> Data shown
========================================

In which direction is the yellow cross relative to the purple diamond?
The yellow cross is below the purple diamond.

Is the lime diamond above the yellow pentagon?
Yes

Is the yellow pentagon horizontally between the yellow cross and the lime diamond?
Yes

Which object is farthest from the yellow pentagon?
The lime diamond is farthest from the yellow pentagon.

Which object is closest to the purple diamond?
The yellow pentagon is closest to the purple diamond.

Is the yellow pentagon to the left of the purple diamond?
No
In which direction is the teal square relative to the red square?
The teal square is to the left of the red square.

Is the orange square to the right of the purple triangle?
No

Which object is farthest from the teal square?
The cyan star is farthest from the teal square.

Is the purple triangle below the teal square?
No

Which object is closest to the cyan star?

========================================

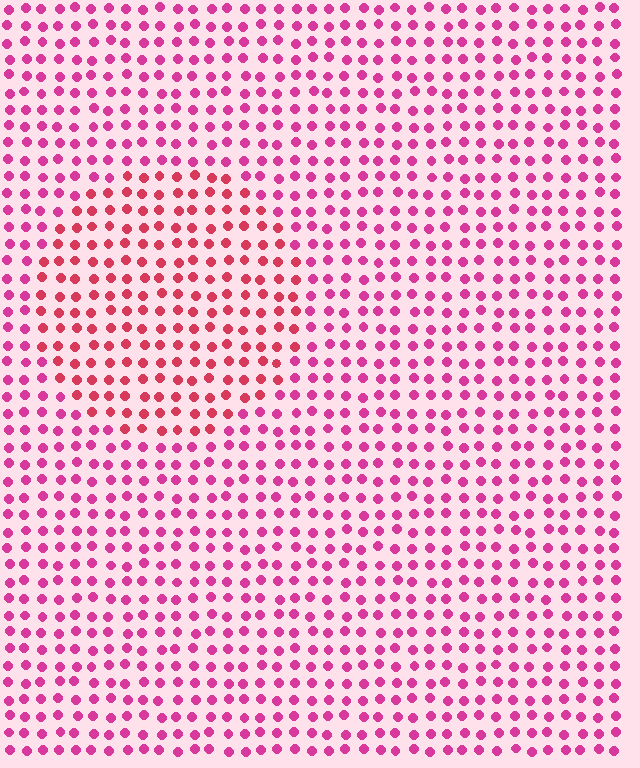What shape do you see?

========================================

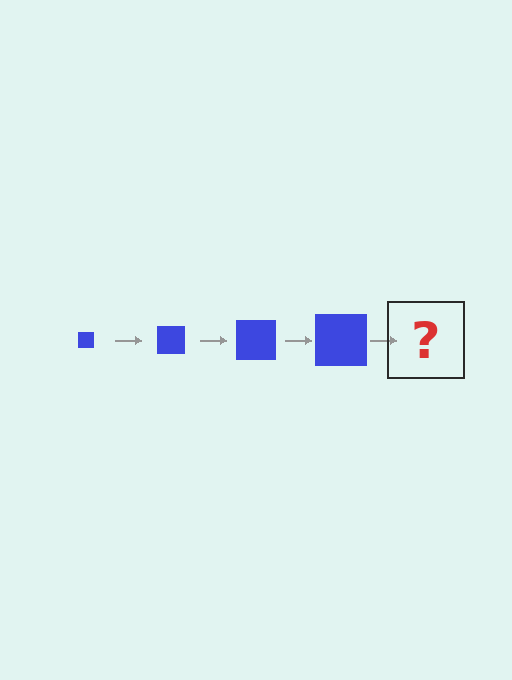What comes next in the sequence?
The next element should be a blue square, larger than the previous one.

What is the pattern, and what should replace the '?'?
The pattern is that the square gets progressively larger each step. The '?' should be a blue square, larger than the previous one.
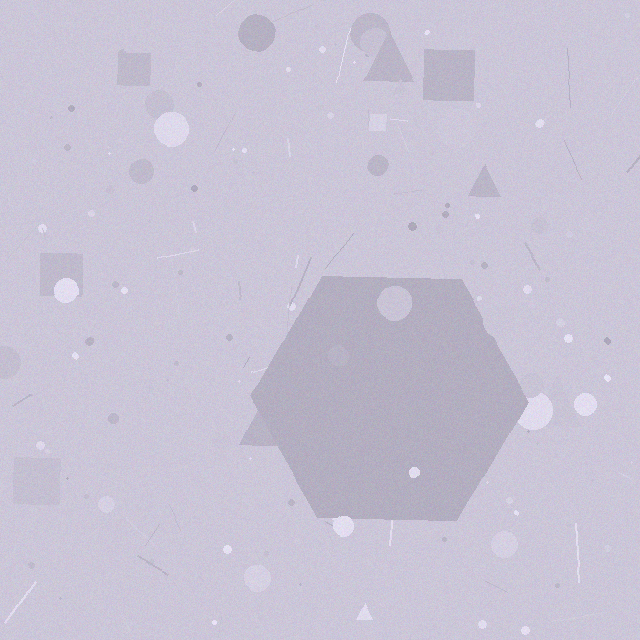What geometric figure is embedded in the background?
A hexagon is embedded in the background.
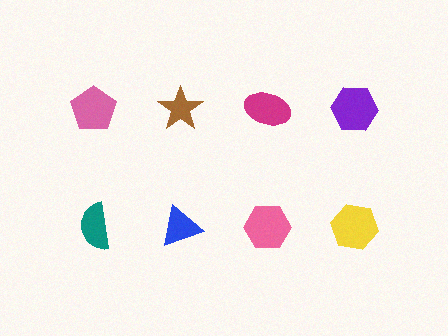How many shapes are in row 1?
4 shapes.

========================================

> Written instruction
Print exactly the lines from the one containing "Is the yellow pentagon to" to the one containing "Which object is closest to the cyan star?", both included, and nothing else.

> Exercise result
Is the yellow pentagon to the left of the purple diamond?
No
In which direction is the teal square relative to the red square?
The teal square is to the left of the red square.

Is the orange square to the right of the purple triangle?
No

Which object is farthest from the teal square?
The cyan star is farthest from the teal square.

Is the purple triangle below the teal square?
No

Which object is closest to the cyan star?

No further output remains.